##### EXTRACTED ENTRIES

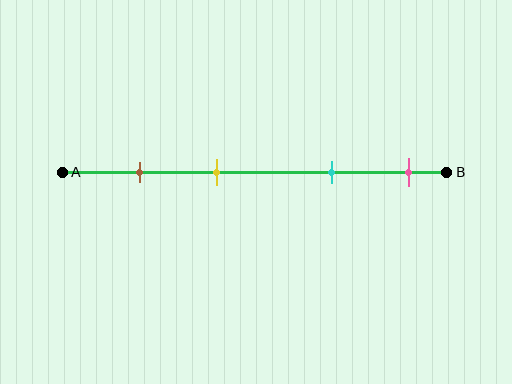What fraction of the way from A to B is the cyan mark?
The cyan mark is approximately 70% (0.7) of the way from A to B.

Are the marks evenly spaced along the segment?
No, the marks are not evenly spaced.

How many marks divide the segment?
There are 4 marks dividing the segment.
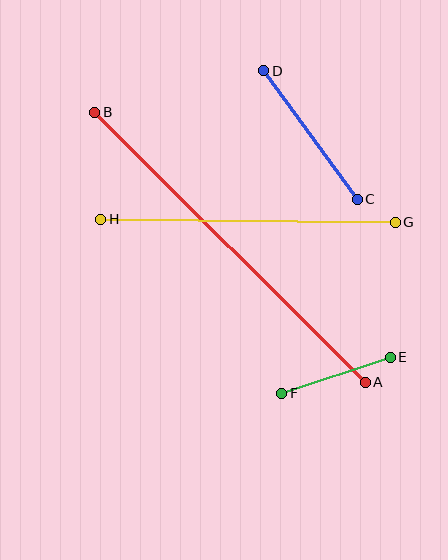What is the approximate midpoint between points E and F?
The midpoint is at approximately (336, 375) pixels.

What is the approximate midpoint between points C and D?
The midpoint is at approximately (311, 135) pixels.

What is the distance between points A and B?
The distance is approximately 382 pixels.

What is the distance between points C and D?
The distance is approximately 159 pixels.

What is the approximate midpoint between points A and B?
The midpoint is at approximately (230, 247) pixels.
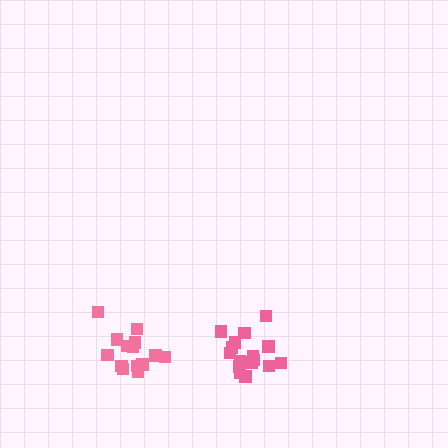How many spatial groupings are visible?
There are 2 spatial groupings.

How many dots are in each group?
Group 1: 14 dots, Group 2: 16 dots (30 total).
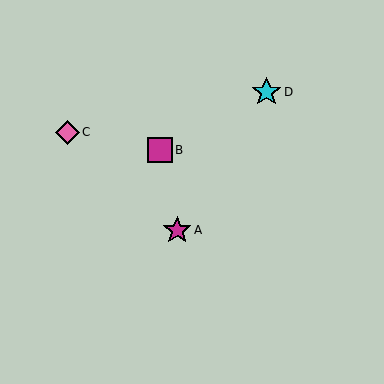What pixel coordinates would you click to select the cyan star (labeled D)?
Click at (267, 92) to select the cyan star D.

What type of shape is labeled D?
Shape D is a cyan star.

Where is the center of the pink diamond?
The center of the pink diamond is at (67, 132).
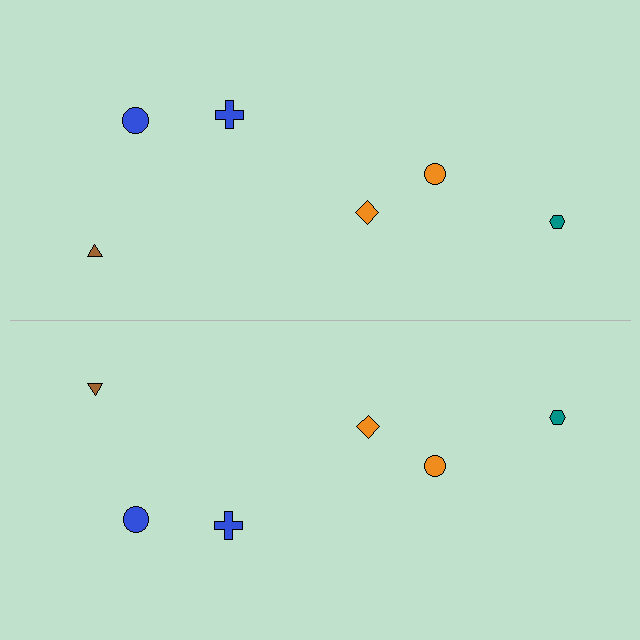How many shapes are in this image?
There are 12 shapes in this image.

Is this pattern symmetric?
Yes, this pattern has bilateral (reflection) symmetry.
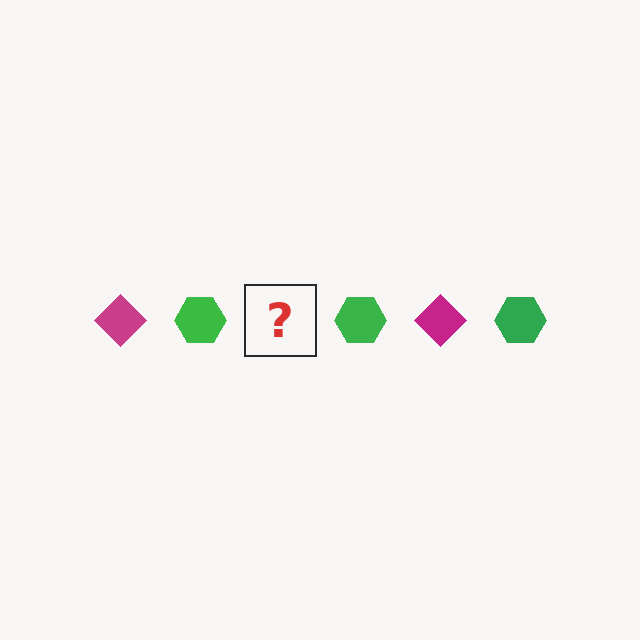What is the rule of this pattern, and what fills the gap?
The rule is that the pattern alternates between magenta diamond and green hexagon. The gap should be filled with a magenta diamond.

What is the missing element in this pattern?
The missing element is a magenta diamond.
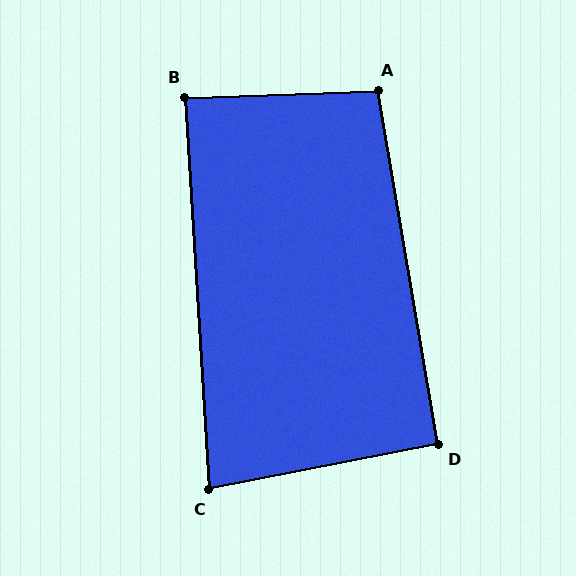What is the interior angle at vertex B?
Approximately 88 degrees (acute, close to a right angle).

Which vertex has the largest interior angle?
A, at approximately 98 degrees.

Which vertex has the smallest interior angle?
C, at approximately 82 degrees.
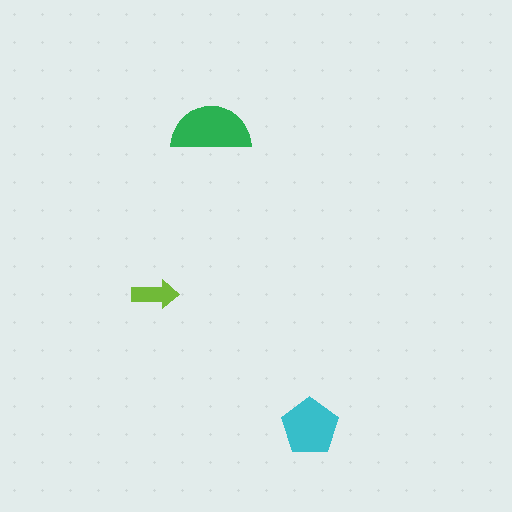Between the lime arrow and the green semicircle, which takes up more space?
The green semicircle.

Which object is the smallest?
The lime arrow.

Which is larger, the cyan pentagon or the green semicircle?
The green semicircle.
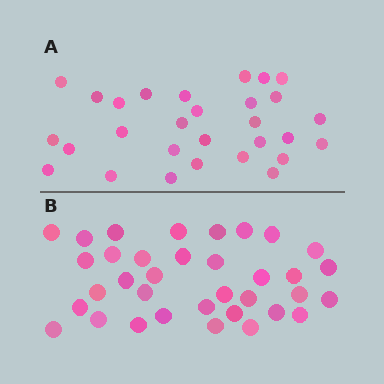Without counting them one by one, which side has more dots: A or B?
Region B (the bottom region) has more dots.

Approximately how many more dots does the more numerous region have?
Region B has about 6 more dots than region A.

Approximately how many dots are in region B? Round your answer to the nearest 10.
About 40 dots. (The exact count is 35, which rounds to 40.)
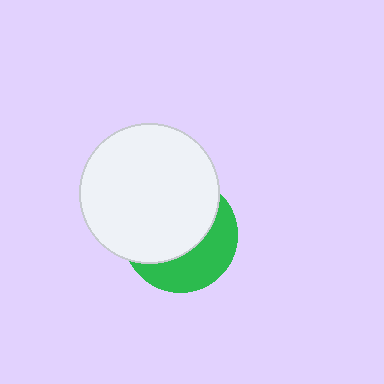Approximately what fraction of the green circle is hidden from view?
Roughly 61% of the green circle is hidden behind the white circle.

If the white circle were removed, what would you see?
You would see the complete green circle.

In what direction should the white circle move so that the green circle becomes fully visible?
The white circle should move toward the upper-left. That is the shortest direction to clear the overlap and leave the green circle fully visible.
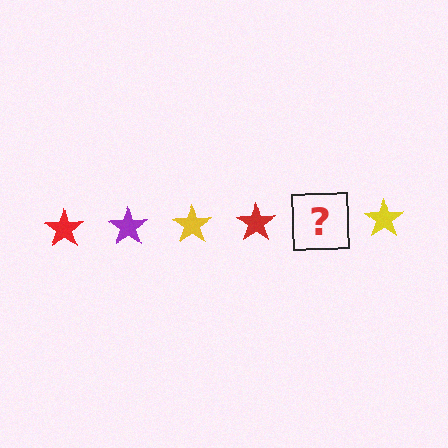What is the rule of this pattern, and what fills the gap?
The rule is that the pattern cycles through red, purple, yellow stars. The gap should be filled with a purple star.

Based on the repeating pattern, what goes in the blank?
The blank should be a purple star.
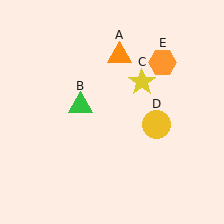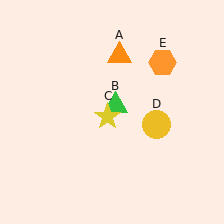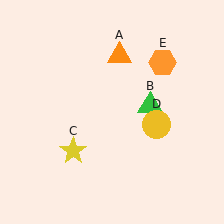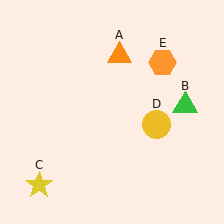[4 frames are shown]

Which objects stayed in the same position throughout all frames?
Orange triangle (object A) and yellow circle (object D) and orange hexagon (object E) remained stationary.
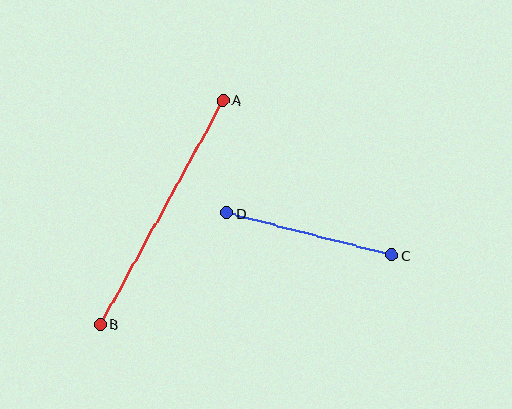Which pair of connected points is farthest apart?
Points A and B are farthest apart.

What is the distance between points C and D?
The distance is approximately 170 pixels.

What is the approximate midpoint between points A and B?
The midpoint is at approximately (162, 212) pixels.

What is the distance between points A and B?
The distance is approximately 255 pixels.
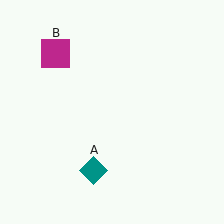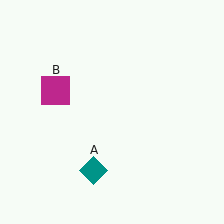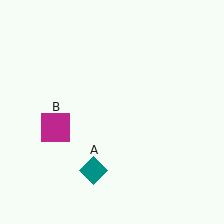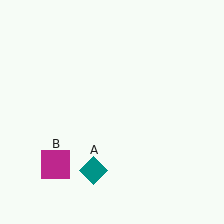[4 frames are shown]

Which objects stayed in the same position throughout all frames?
Teal diamond (object A) remained stationary.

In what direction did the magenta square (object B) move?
The magenta square (object B) moved down.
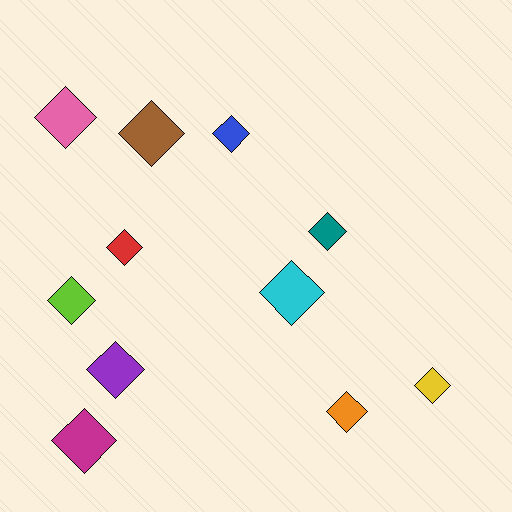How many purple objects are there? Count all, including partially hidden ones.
There is 1 purple object.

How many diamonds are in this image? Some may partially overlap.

##########

## WHAT YOU HAVE TO DO
Every line of the data above should be quoted exactly. Omit the pictures.

## SOLUTION TO THIS PROBLEM
What fraction of the way from A to B is the cyan mark?
The cyan mark is approximately 70% (0.7) of the way from A to B.

Are the marks evenly spaced along the segment?
No, the marks are not evenly spaced.

How many marks divide the segment?
There are 4 marks dividing the segment.
What is the approximate midpoint between points E and F?
The midpoint is at approximately (336, 375) pixels.

What is the approximate midpoint between points C and D?
The midpoint is at approximately (311, 135) pixels.

What is the distance between points A and B?
The distance is approximately 382 pixels.

What is the distance between points C and D?
The distance is approximately 159 pixels.

What is the approximate midpoint between points A and B?
The midpoint is at approximately (230, 247) pixels.
How many spatial groupings are visible?
There are 2 spatial groupings.

How many dots are in each group?
Group 1: 14 dots, Group 2: 16 dots (30 total).
What pixel coordinates would you click to select the cyan star (labeled D)?
Click at (267, 92) to select the cyan star D.

What type of shape is labeled D?
Shape D is a cyan star.

Where is the center of the pink diamond?
The center of the pink diamond is at (67, 132).
How many shapes are in this image?
There are 12 shapes in this image.

Is this pattern symmetric?
Yes, this pattern has bilateral (reflection) symmetry.
What is the rule of this pattern, and what fills the gap?
The rule is that the pattern alternates between magenta diamond and green hexagon. The gap should be filled with a magenta diamond.

What is the missing element in this pattern?
The missing element is a magenta diamond.
What is the interior angle at vertex B?
Approximately 88 degrees (acute, close to a right angle).

Which vertex has the largest interior angle?
A, at approximately 98 degrees.

Which vertex has the smallest interior angle?
C, at approximately 82 degrees.
Between the lime arrow and the green semicircle, which takes up more space?
The green semicircle.

Which object is the smallest?
The lime arrow.

Which is larger, the cyan pentagon or the green semicircle?
The green semicircle.
Without counting them one by one, which side has more dots: A or B?
Region B (the bottom region) has more dots.

Approximately how many more dots does the more numerous region have?
Region B has about 6 more dots than region A.

Approximately how many dots are in region B? Round your answer to the nearest 10.
About 40 dots. (The exact count is 35, which rounds to 40.)
Approximately what fraction of the green circle is hidden from view?
Roughly 61% of the green circle is hidden behind the white circle.

If the white circle were removed, what would you see?
You would see the complete green circle.

In what direction should the white circle move so that the green circle becomes fully visible?
The white circle should move toward the upper-left. That is the shortest direction to clear the overlap and leave the green circle fully visible.
What is the rule of this pattern, and what fills the gap?
The rule is that the pattern cycles through red, purple, yellow stars. The gap should be filled with a purple star.

Based on the repeating pattern, what goes in the blank?
The blank should be a purple star.
[4 frames are shown]

Which objects stayed in the same position throughout all frames?
Orange triangle (object A) and yellow circle (object D) and orange hexagon (object E) remained stationary.
Which pair of connected points is farthest apart?
Points A and B are farthest apart.

What is the distance between points C and D?
The distance is approximately 170 pixels.

What is the approximate midpoint between points A and B?
The midpoint is at approximately (162, 212) pixels.

What is the distance between points A and B?
The distance is approximately 255 pixels.
[4 frames are shown]

Which objects stayed in the same position throughout all frames?
Teal diamond (object A) remained stationary.

In what direction did the magenta square (object B) move?
The magenta square (object B) moved down.
How many purple objects are there? Count all, including partially hidden ones.
There is 1 purple object.

How many diamonds are in this image? Some may partially overlap.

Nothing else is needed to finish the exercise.